INPUT FOR THIS TASK:
::::::::::

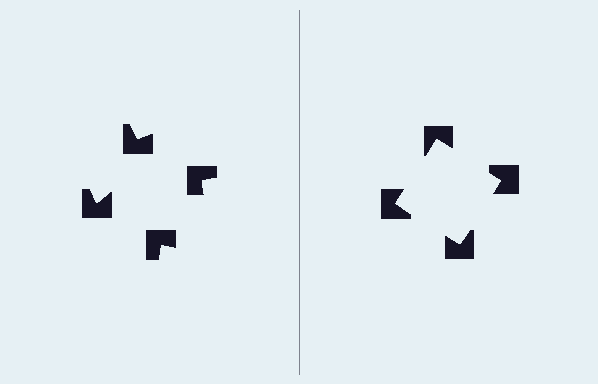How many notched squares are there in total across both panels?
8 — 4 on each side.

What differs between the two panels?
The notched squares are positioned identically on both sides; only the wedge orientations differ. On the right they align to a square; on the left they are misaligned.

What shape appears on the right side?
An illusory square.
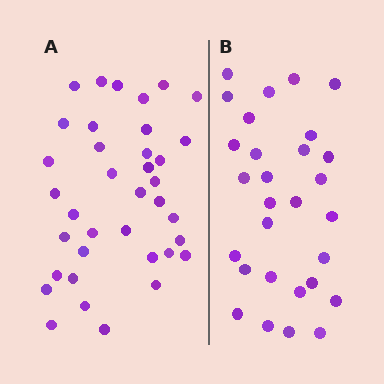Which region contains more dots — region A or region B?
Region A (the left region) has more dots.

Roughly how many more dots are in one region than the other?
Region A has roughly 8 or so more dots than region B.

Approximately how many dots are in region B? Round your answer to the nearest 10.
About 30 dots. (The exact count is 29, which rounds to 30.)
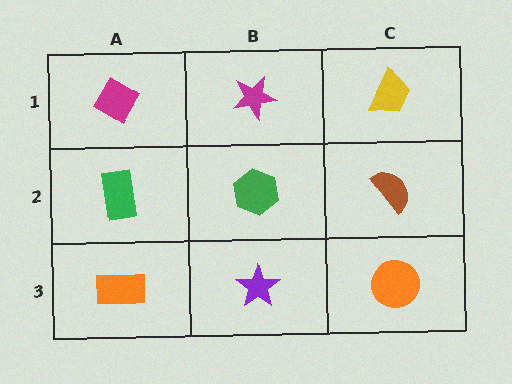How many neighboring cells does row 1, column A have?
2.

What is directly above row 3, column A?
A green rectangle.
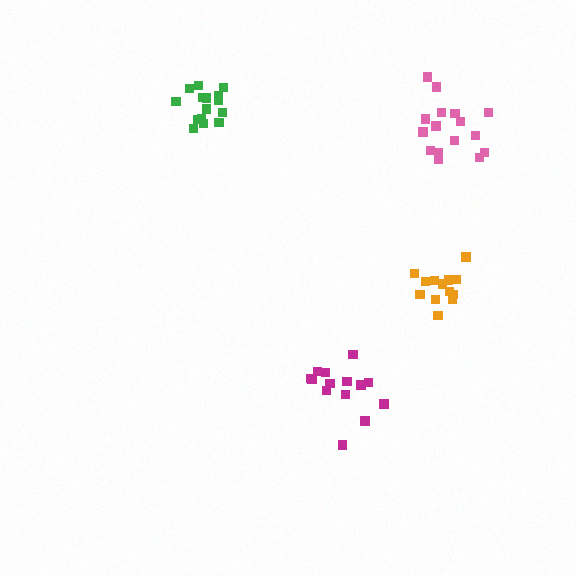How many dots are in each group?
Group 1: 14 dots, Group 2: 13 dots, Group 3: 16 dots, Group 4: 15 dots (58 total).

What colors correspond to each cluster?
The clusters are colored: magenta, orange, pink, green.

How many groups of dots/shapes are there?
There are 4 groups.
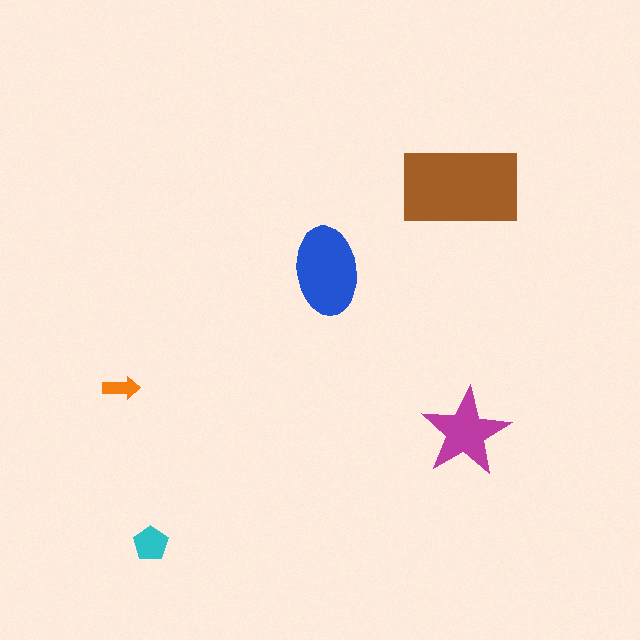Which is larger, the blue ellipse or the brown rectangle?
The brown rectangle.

::::::::::

WHAT IS REQUIRED: An exact copy of the lines from the line containing "How many groups of dots/shapes are there?" through the final line of the listing, without pictures, is the expected result.

EXERCISE OUTPUT:
How many groups of dots/shapes are there?
There are 4 groups.
Which is larger, the blue ellipse or the brown rectangle?
The brown rectangle.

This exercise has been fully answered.